## Given exercise
Take the material below and retype it in full; pictures are left out.

— Start Input data —

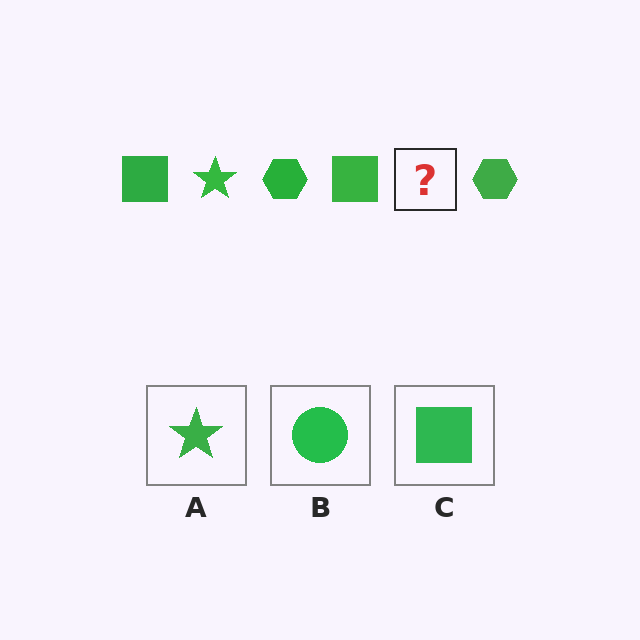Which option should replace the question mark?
Option A.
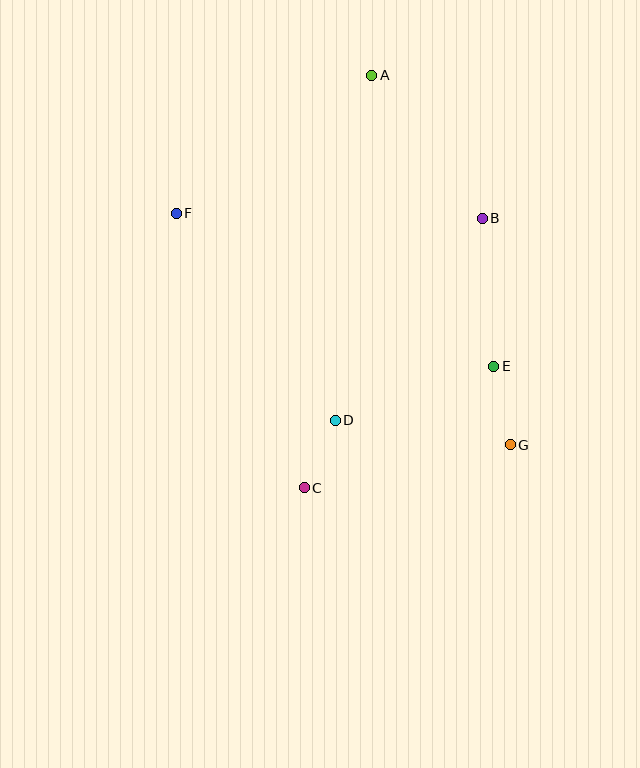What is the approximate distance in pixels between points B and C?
The distance between B and C is approximately 323 pixels.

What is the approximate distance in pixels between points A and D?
The distance between A and D is approximately 347 pixels.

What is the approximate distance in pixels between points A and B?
The distance between A and B is approximately 181 pixels.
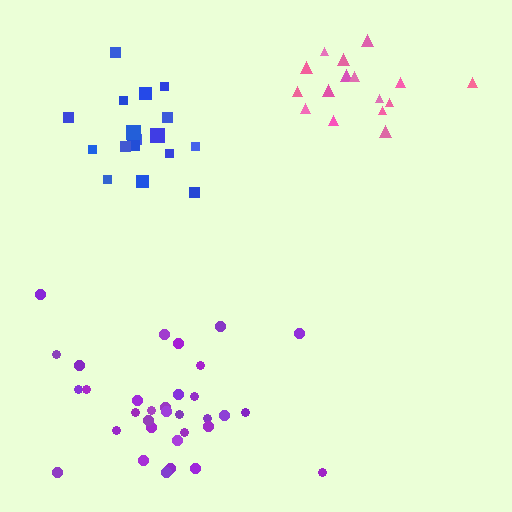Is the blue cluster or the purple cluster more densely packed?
Blue.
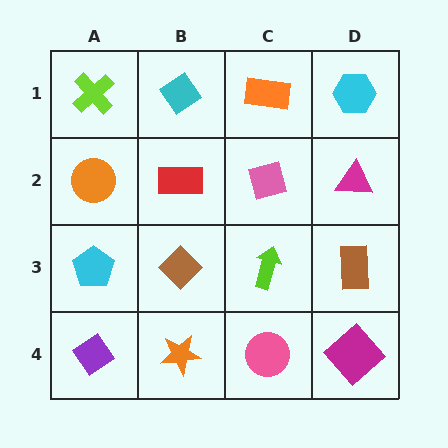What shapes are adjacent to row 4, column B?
A brown diamond (row 3, column B), a purple diamond (row 4, column A), a pink circle (row 4, column C).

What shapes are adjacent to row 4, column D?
A brown rectangle (row 3, column D), a pink circle (row 4, column C).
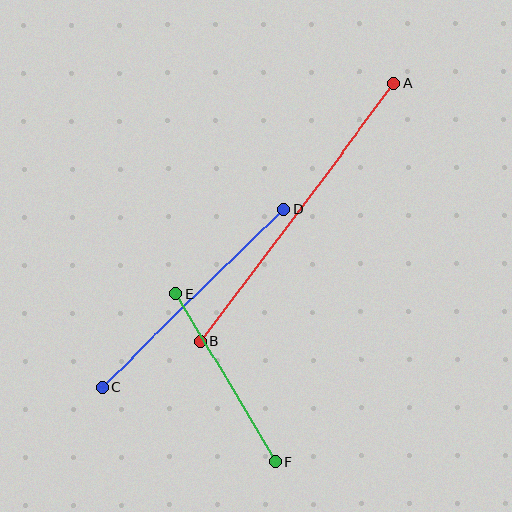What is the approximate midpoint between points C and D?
The midpoint is at approximately (193, 298) pixels.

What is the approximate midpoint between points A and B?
The midpoint is at approximately (297, 213) pixels.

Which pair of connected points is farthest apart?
Points A and B are farthest apart.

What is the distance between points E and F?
The distance is approximately 195 pixels.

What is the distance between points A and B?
The distance is approximately 322 pixels.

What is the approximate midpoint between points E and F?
The midpoint is at approximately (225, 378) pixels.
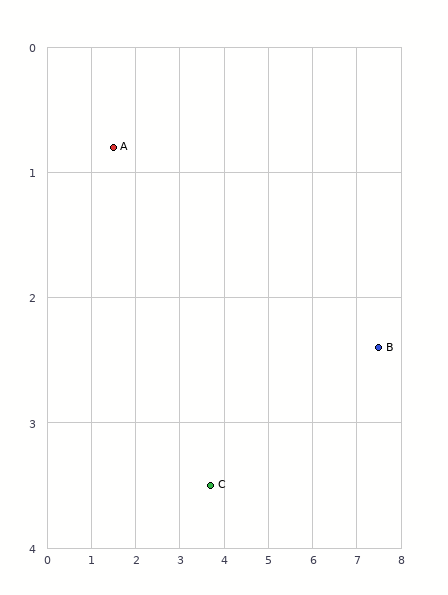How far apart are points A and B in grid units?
Points A and B are about 6.2 grid units apart.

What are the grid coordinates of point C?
Point C is at approximately (3.7, 3.5).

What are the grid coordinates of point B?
Point B is at approximately (7.5, 2.4).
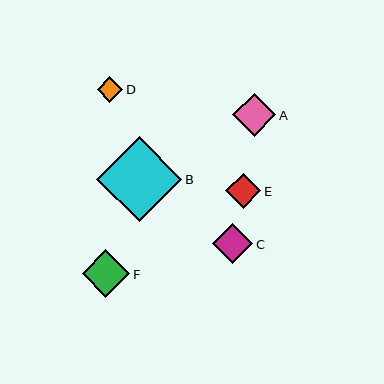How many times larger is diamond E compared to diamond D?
Diamond E is approximately 1.4 times the size of diamond D.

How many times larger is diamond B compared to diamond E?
Diamond B is approximately 2.4 times the size of diamond E.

— End Input data —

## Task solution
Which option should replace the question mark?
Option A.
What is the approximate distance in pixels between points B and C?
The distance between B and C is approximately 323 pixels.

What is the approximate distance in pixels between points A and D?
The distance between A and D is approximately 347 pixels.

What is the approximate distance in pixels between points A and B?
The distance between A and B is approximately 181 pixels.
Is the blue cluster or the purple cluster more densely packed?
Blue.
What shapes are adjacent to row 4, column B?
A brown diamond (row 3, column B), a purple diamond (row 4, column A), a pink circle (row 4, column C).

What shapes are adjacent to row 4, column D?
A brown rectangle (row 3, column D), a pink circle (row 4, column C).
What is the approximate midpoint between points C and D?
The midpoint is at approximately (193, 298) pixels.

What is the approximate midpoint between points A and B?
The midpoint is at approximately (297, 213) pixels.

Which pair of connected points is farthest apart?
Points A and B are farthest apart.

What is the distance between points E and F?
The distance is approximately 195 pixels.

What is the distance between points A and B?
The distance is approximately 322 pixels.

What is the approximate midpoint between points E and F?
The midpoint is at approximately (225, 378) pixels.
How far apart are points A and B in grid units?
Points A and B are about 6.2 grid units apart.

What are the grid coordinates of point C?
Point C is at approximately (3.7, 3.5).

What are the grid coordinates of point B?
Point B is at approximately (7.5, 2.4).
How many times larger is diamond E compared to diamond D?
Diamond E is approximately 1.4 times the size of diamond D.

How many times larger is diamond B compared to diamond E?
Diamond B is approximately 2.4 times the size of diamond E.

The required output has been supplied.